(Generated figure question entries)
## BEGIN

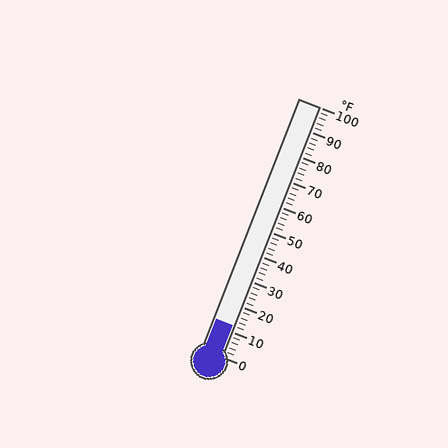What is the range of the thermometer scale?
The thermometer scale ranges from 0°F to 100°F.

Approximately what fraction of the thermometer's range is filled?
The thermometer is filled to approximately 10% of its range.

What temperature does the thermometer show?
The thermometer shows approximately 12°F.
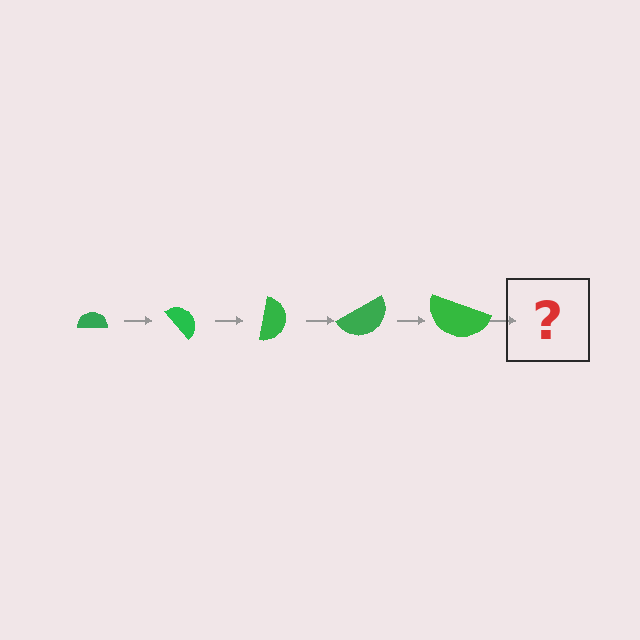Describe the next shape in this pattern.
It should be a semicircle, larger than the previous one and rotated 250 degrees clockwise from the start.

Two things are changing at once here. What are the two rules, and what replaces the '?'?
The two rules are that the semicircle grows larger each step and it rotates 50 degrees clockwise each step. The '?' should be a semicircle, larger than the previous one and rotated 250 degrees clockwise from the start.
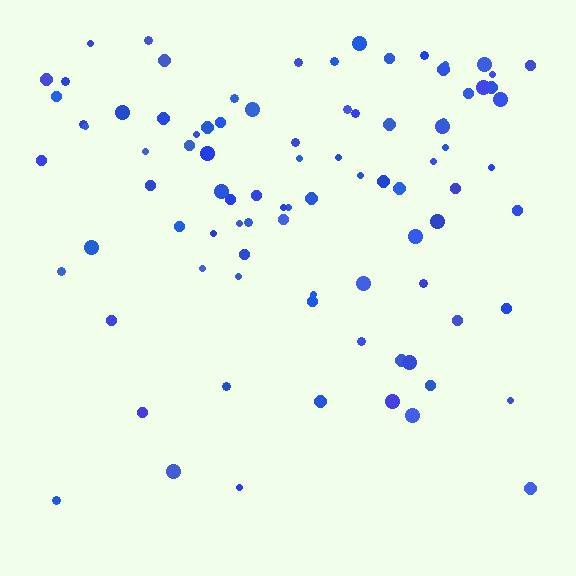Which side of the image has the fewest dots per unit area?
The bottom.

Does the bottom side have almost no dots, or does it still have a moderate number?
Still a moderate number, just noticeably fewer than the top.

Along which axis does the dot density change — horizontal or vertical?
Vertical.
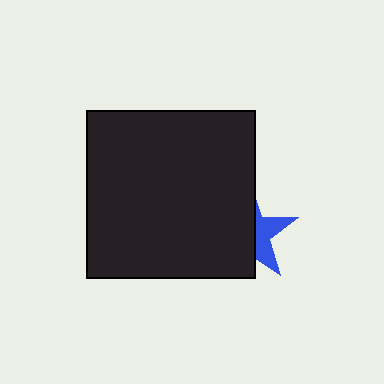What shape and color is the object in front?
The object in front is a black square.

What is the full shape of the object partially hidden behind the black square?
The partially hidden object is a blue star.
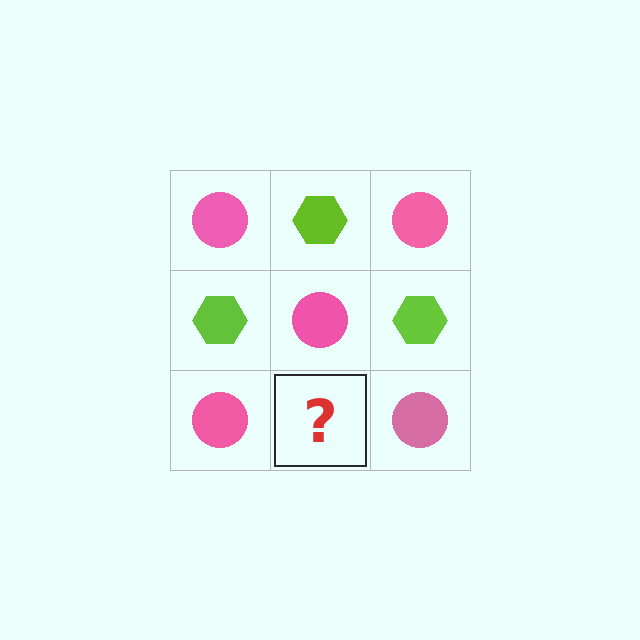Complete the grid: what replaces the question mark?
The question mark should be replaced with a lime hexagon.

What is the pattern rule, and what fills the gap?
The rule is that it alternates pink circle and lime hexagon in a checkerboard pattern. The gap should be filled with a lime hexagon.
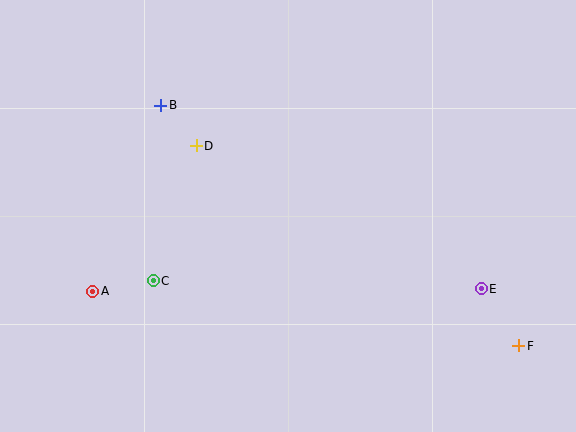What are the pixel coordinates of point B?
Point B is at (161, 105).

## END

→ **WHAT TO WORK ON**: Print the records word for word and exclude any picture they hold.

→ **EXPECTED OUTPUT**:
What is the range of the thermometer scale?
The thermometer scale ranges from 0°F to 100°F.

Approximately what fraction of the thermometer's range is filled?
The thermometer is filled to approximately 10% of its range.

What temperature does the thermometer show?
The thermometer shows approximately 12°F.
Describe the next shape in this pattern.
It should be a semicircle, larger than the previous one and rotated 250 degrees clockwise from the start.

Two things are changing at once here. What are the two rules, and what replaces the '?'?
The two rules are that the semicircle grows larger each step and it rotates 50 degrees clockwise each step. The '?' should be a semicircle, larger than the previous one and rotated 250 degrees clockwise from the start.
Which side of the image has the fewest dots per unit area?
The bottom.

Does the bottom side have almost no dots, or does it still have a moderate number?
Still a moderate number, just noticeably fewer than the top.

Along which axis does the dot density change — horizontal or vertical?
Vertical.
What shape and color is the object in front?
The object in front is a black square.

What is the full shape of the object partially hidden behind the black square?
The partially hidden object is a blue star.
Complete the grid: what replaces the question mark?
The question mark should be replaced with a lime hexagon.

What is the pattern rule, and what fills the gap?
The rule is that it alternates pink circle and lime hexagon in a checkerboard pattern. The gap should be filled with a lime hexagon.
What are the pixel coordinates of point B?
Point B is at (161, 105).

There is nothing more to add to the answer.